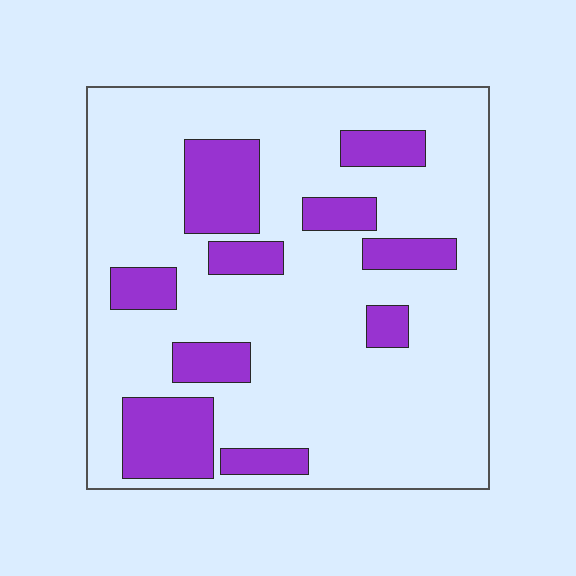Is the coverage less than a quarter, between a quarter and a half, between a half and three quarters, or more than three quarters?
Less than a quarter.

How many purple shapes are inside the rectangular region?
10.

* * *

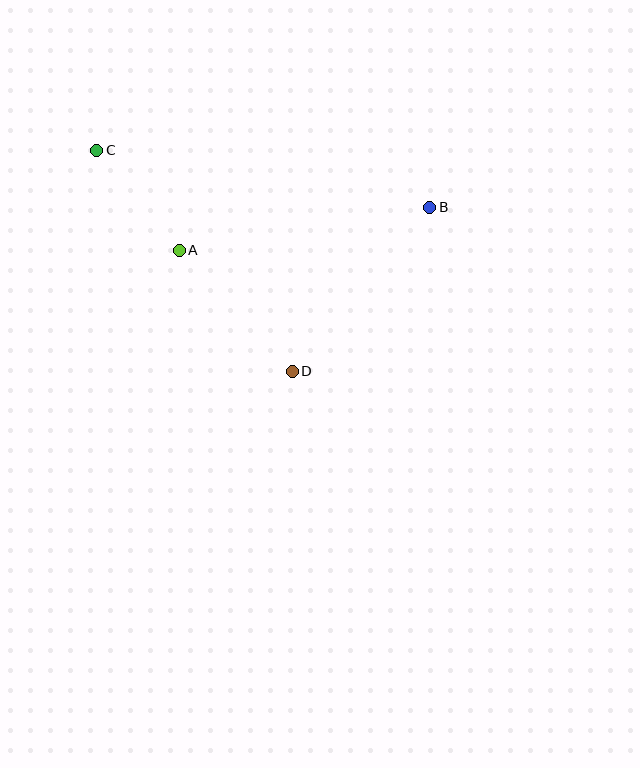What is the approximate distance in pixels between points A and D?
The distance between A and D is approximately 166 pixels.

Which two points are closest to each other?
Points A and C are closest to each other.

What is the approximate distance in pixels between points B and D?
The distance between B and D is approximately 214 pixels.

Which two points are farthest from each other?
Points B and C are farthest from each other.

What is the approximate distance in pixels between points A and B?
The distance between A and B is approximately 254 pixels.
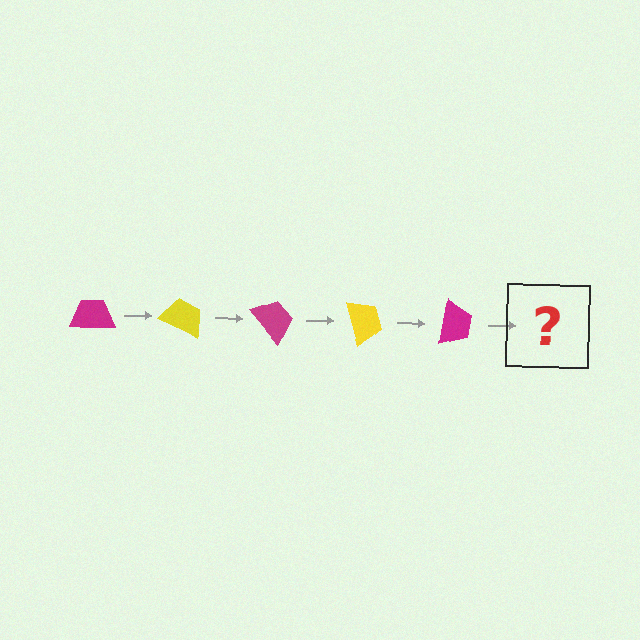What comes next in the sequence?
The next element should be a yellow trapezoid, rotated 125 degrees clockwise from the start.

==

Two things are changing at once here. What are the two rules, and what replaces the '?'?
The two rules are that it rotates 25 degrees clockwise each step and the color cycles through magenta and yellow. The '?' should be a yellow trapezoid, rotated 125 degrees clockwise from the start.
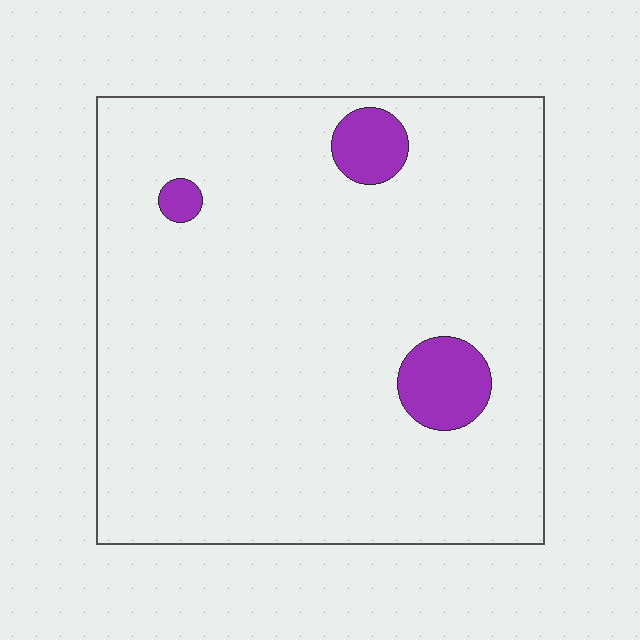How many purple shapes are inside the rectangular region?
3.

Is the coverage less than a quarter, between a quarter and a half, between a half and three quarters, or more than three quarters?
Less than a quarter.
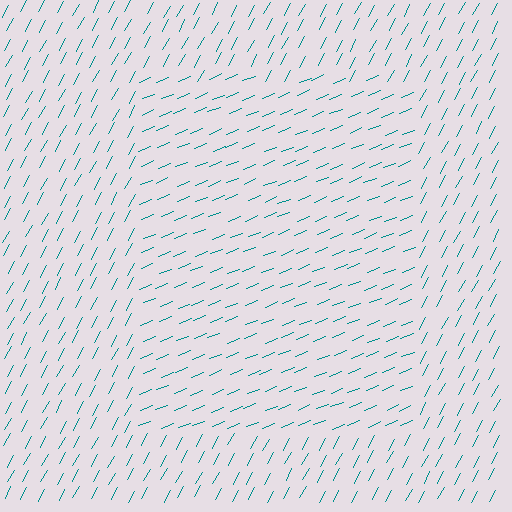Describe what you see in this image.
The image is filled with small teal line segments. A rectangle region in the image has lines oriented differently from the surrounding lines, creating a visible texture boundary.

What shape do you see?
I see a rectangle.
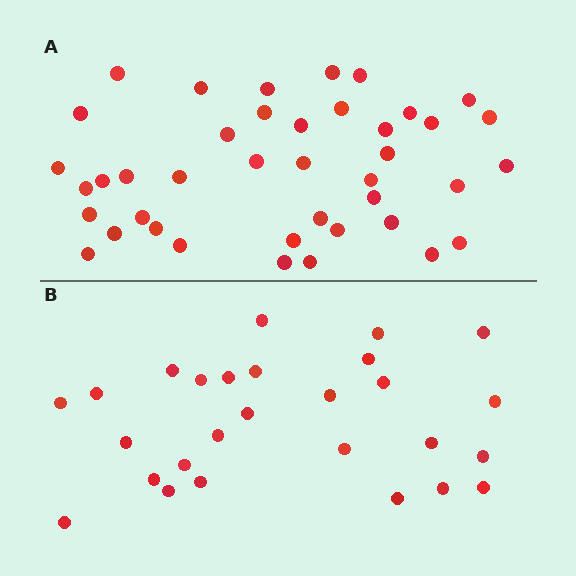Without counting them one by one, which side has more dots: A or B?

PROBLEM TO SOLVE: Pictures in the material above should be skipped; print exactly the lines from the one with "Two things are" through the one with "Without counting them".

RESPONSE TO THE TASK:
Two things are changing at once here. What are the two rules, and what replaces the '?'?
The two rules are that it rotates 25 degrees clockwise each step and the color cycles through magenta and yellow. The '?' should be a yellow trapezoid, rotated 125 degrees clockwise from the start.
How many purple shapes are inside the rectangular region?
3.

Is the coverage less than a quarter, between a quarter and a half, between a half and three quarters, or more than three quarters?
Less than a quarter.
Describe what you see in this image.
The image is filled with small teal line segments. A rectangle region in the image has lines oriented differently from the surrounding lines, creating a visible texture boundary.

What shape do you see?
I see a rectangle.
Without counting them one by one, which side has more dots: A or B?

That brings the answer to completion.